[Start of Attachment]

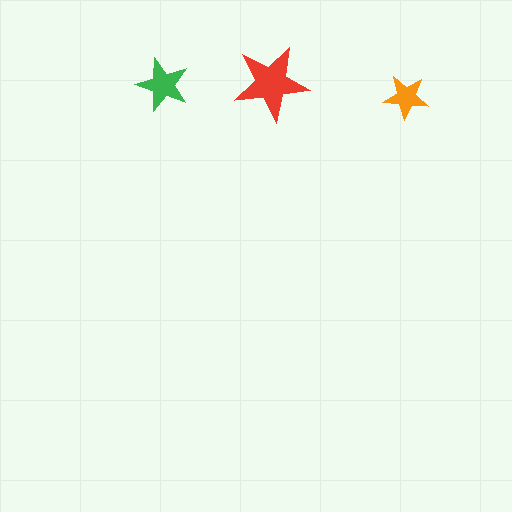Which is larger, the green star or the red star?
The red one.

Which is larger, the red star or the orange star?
The red one.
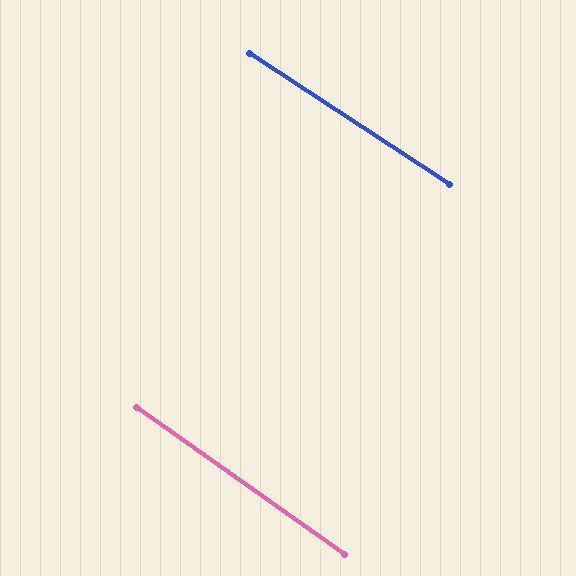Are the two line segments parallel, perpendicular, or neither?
Parallel — their directions differ by only 1.9°.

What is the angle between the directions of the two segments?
Approximately 2 degrees.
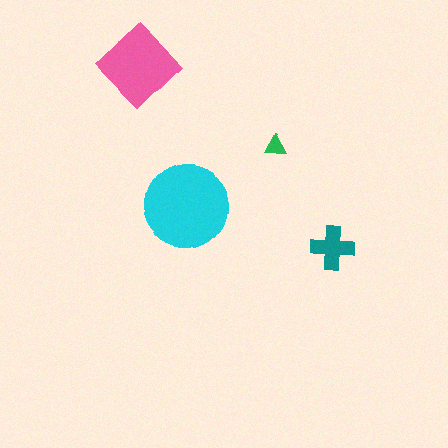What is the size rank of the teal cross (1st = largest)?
3rd.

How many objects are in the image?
There are 4 objects in the image.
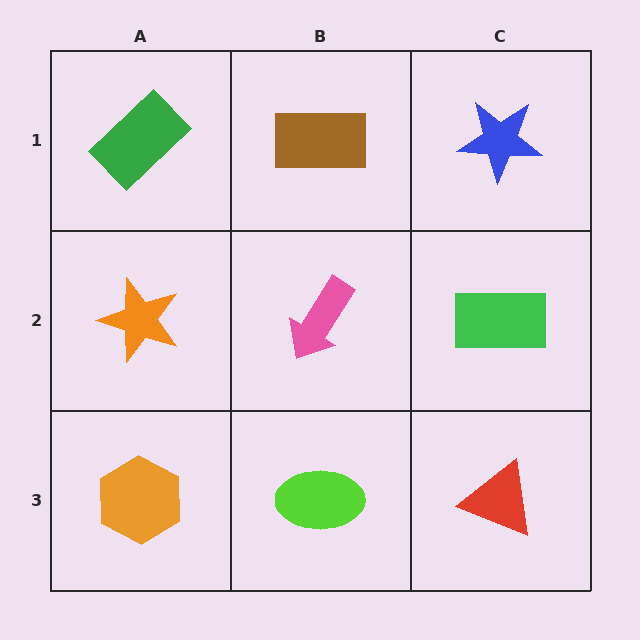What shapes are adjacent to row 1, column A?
An orange star (row 2, column A), a brown rectangle (row 1, column B).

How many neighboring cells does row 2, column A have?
3.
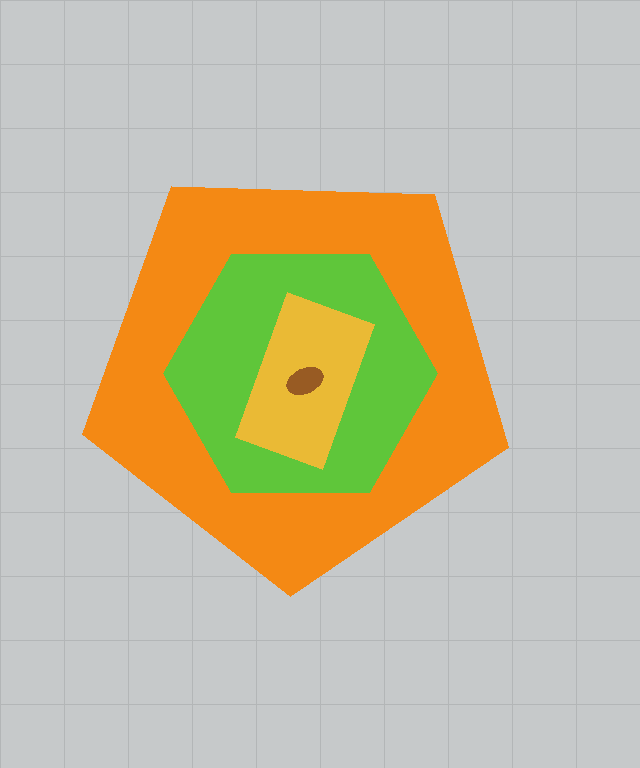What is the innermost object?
The brown ellipse.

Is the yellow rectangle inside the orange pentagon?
Yes.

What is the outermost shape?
The orange pentagon.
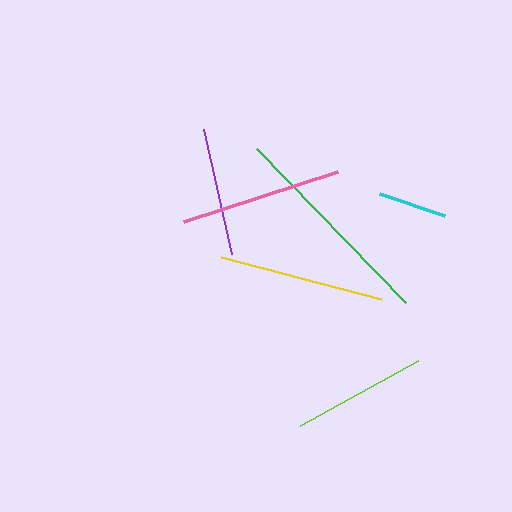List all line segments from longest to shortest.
From longest to shortest: green, yellow and pink (about equal), lime and purple (about equal), cyan.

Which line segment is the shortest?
The cyan line is the shortest at approximately 68 pixels.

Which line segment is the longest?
The green line is the longest at approximately 214 pixels.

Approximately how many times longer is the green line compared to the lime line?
The green line is approximately 1.6 times the length of the lime line.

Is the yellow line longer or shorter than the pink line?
The yellow and pink lines are approximately the same length (about 166 and 162 pixels).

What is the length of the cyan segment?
The cyan segment is approximately 68 pixels long.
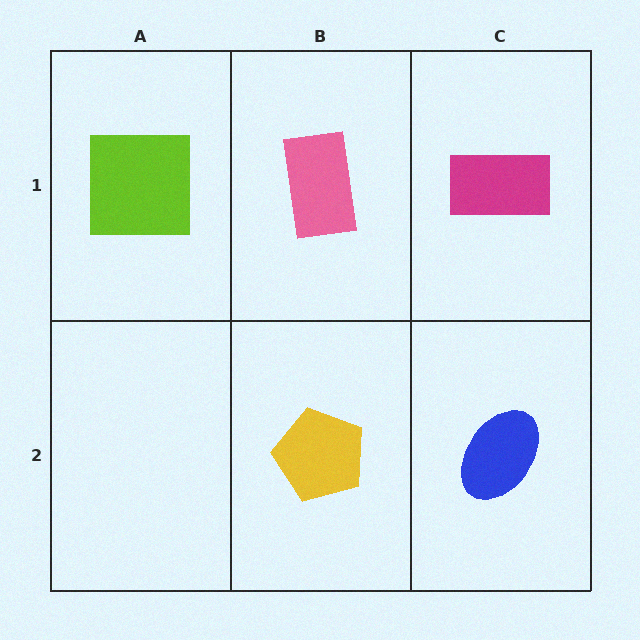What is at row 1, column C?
A magenta rectangle.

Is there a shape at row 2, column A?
No, that cell is empty.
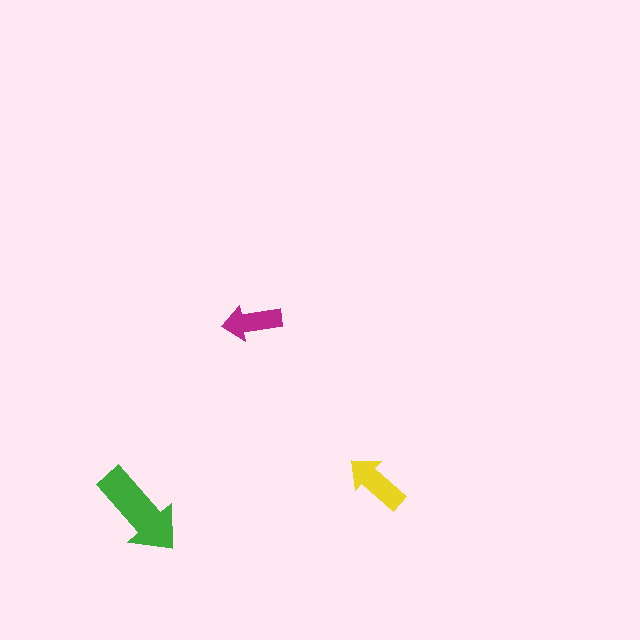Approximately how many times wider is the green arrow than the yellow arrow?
About 1.5 times wider.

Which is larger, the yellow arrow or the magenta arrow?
The yellow one.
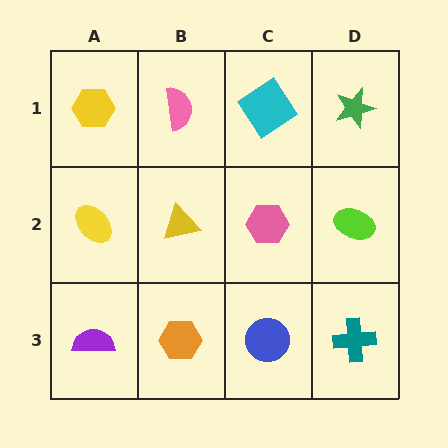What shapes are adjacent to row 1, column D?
A lime ellipse (row 2, column D), a cyan diamond (row 1, column C).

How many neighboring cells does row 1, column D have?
2.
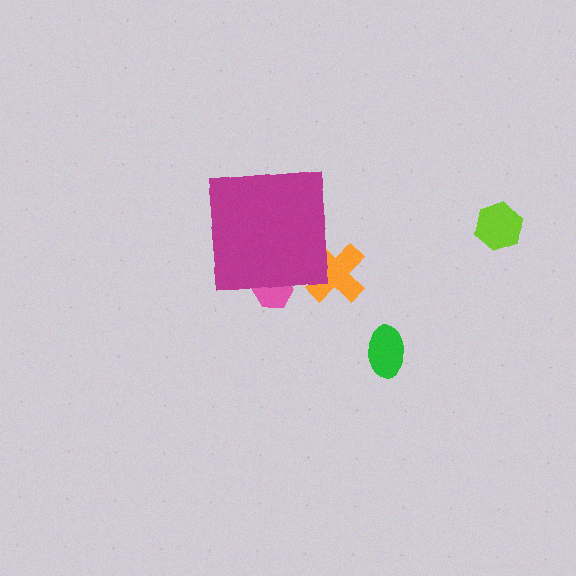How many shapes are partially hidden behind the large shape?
2 shapes are partially hidden.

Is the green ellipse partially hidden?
No, the green ellipse is fully visible.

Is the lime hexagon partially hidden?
No, the lime hexagon is fully visible.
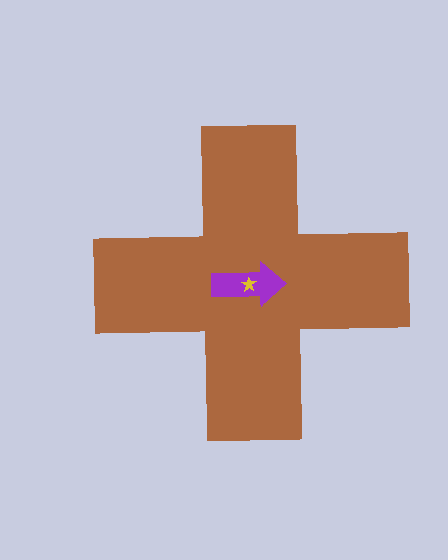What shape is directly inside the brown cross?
The purple arrow.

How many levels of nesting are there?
3.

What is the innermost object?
The yellow star.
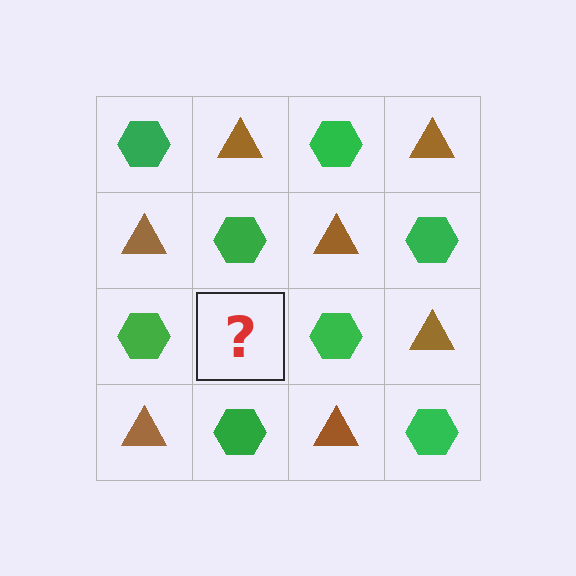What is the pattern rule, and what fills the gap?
The rule is that it alternates green hexagon and brown triangle in a checkerboard pattern. The gap should be filled with a brown triangle.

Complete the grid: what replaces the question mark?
The question mark should be replaced with a brown triangle.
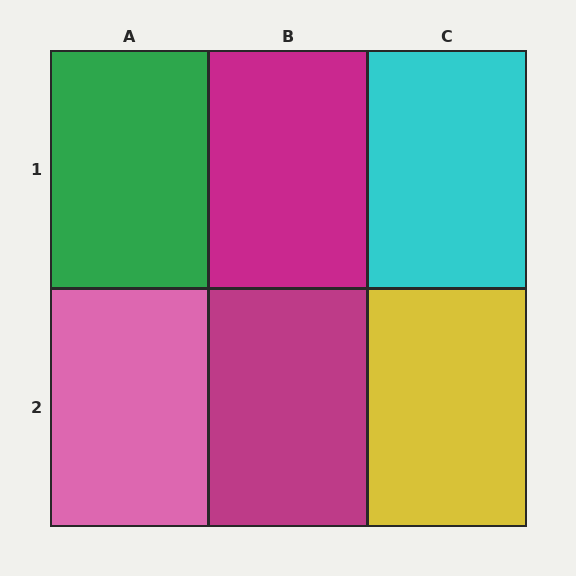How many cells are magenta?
2 cells are magenta.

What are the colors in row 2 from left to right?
Pink, magenta, yellow.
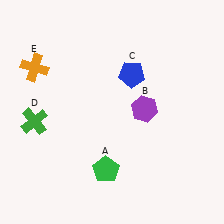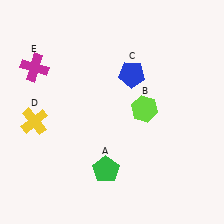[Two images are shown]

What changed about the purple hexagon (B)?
In Image 1, B is purple. In Image 2, it changed to lime.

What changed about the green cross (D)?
In Image 1, D is green. In Image 2, it changed to yellow.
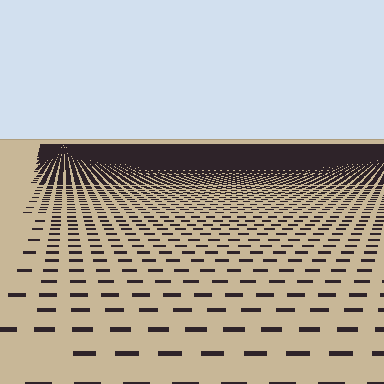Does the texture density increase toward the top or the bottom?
Density increases toward the top.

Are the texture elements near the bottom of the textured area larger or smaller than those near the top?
Larger. Near the bottom, elements are closer to the viewer and appear at a bigger on-screen size.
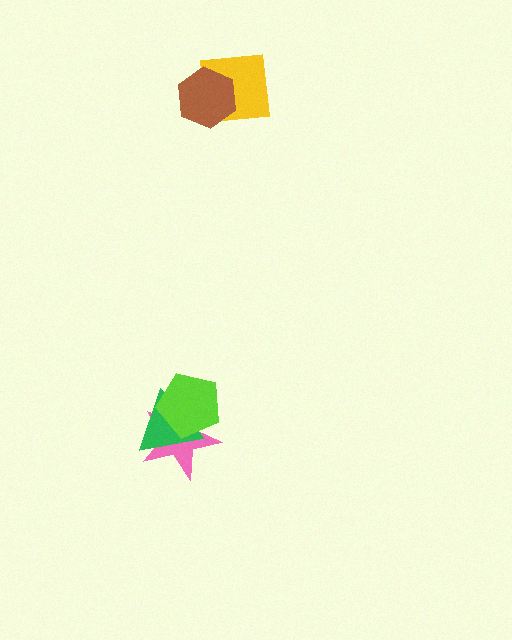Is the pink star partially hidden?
Yes, it is partially covered by another shape.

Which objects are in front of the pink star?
2 objects cover part of the pink star: the green triangle and the lime pentagon.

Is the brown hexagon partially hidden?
No, no other shape covers it.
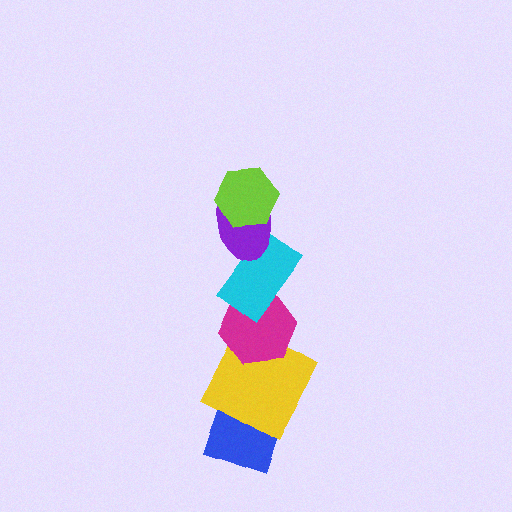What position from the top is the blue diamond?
The blue diamond is 6th from the top.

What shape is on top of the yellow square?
The magenta hexagon is on top of the yellow square.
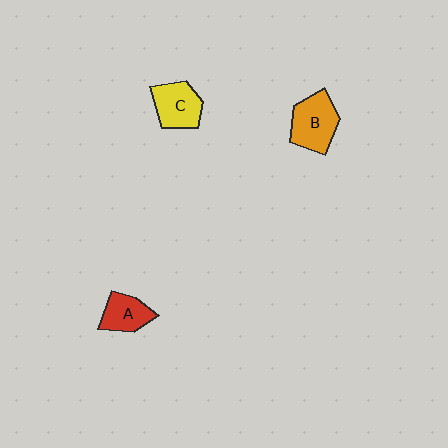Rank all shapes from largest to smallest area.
From largest to smallest: B (orange), C (yellow), A (red).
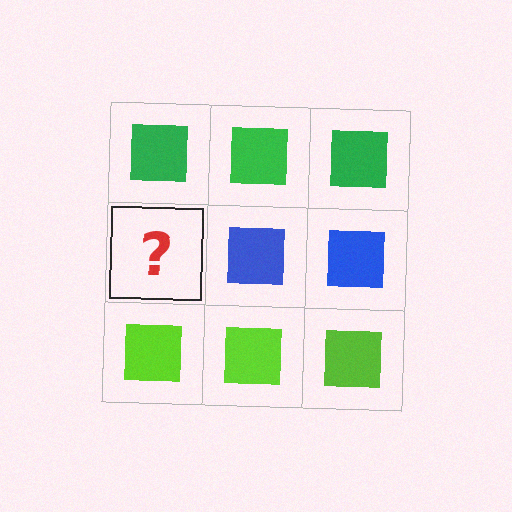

[End of Attachment]

- What you have to do
Would you print the material exactly once more, without any of its pictures?

- Reply to the exercise
Which is larger, the green star or the red star?
The red one.

Which is larger, the red star or the orange star?
The red one.
Are the two line segments parallel, perpendicular, or neither?
Parallel — their directions differ by only 1.9°.

What is the angle between the directions of the two segments?
Approximately 2 degrees.
What is the size rank of the teal cross (1st = largest)?
3rd.

How many objects are in the image?
There are 4 objects in the image.
What shapes are adjacent to row 1, column A?
An orange star (row 2, column A), a brown rectangle (row 1, column B).

How many neighboring cells does row 2, column A have?
3.
What is the innermost object?
The brown ellipse.

Is the yellow rectangle inside the orange pentagon?
Yes.

What is the outermost shape?
The orange pentagon.
List all line segments from longest to shortest.
From longest to shortest: green, yellow and pink (about equal), lime and purple (about equal), cyan.

Which line segment is the shortest?
The cyan line is the shortest at approximately 68 pixels.

Which line segment is the longest?
The green line is the longest at approximately 214 pixels.

Approximately how many times longer is the green line compared to the lime line?
The green line is approximately 1.6 times the length of the lime line.

Is the yellow line longer or shorter than the pink line?
The yellow and pink lines are approximately the same length (about 166 and 162 pixels).

What is the length of the cyan segment?
The cyan segment is approximately 68 pixels long.
What is at row 1, column C?
A magenta rectangle.

Is there a shape at row 2, column A?
No, that cell is empty.
Approximately how many times wider is the green arrow than the yellow arrow?
About 1.5 times wider.

Which is larger, the yellow arrow or the magenta arrow?
The yellow one.
What shapes are adjacent to row 1, column D?
A lime ellipse (row 2, column D), a cyan diamond (row 1, column C).

How many neighboring cells does row 1, column D have?
2.
How many shapes are partially hidden behind the large shape?
2 shapes are partially hidden.

Is the green ellipse partially hidden?
No, the green ellipse is fully visible.

Is the lime hexagon partially hidden?
No, the lime hexagon is fully visible.
What shape is directly inside the brown cross?
The purple arrow.

How many levels of nesting are there?
3.

What is the innermost object?
The yellow star.
What is the pattern rule, and what fills the gap?
The rule is that it alternates green hexagon and brown triangle in a checkerboard pattern. The gap should be filled with a brown triangle.

Complete the grid: what replaces the question mark?
The question mark should be replaced with a brown triangle.
How many cells are magenta?
2 cells are magenta.

What are the colors in row 2 from left to right?
Pink, magenta, yellow.
[Two images are shown]

What changed about the purple hexagon (B)?
In Image 1, B is purple. In Image 2, it changed to lime.

What changed about the green cross (D)?
In Image 1, D is green. In Image 2, it changed to yellow.
Does the texture density increase toward the top or the bottom?
Density increases toward the top.

Are the texture elements near the bottom of the textured area larger or smaller than those near the top?
Larger. Near the bottom, elements are closer to the viewer and appear at a bigger on-screen size.
Is the pink star partially hidden?
Yes, it is partially covered by another shape.

Which objects are in front of the pink star?
2 objects cover part of the pink star: the green triangle and the lime pentagon.

Is the brown hexagon partially hidden?
No, no other shape covers it.
What position from the top is the blue diamond?
The blue diamond is 6th from the top.

What shape is on top of the yellow square?
The magenta hexagon is on top of the yellow square.
Rank all shapes from largest to smallest area.
From largest to smallest: B (orange), C (yellow), A (red).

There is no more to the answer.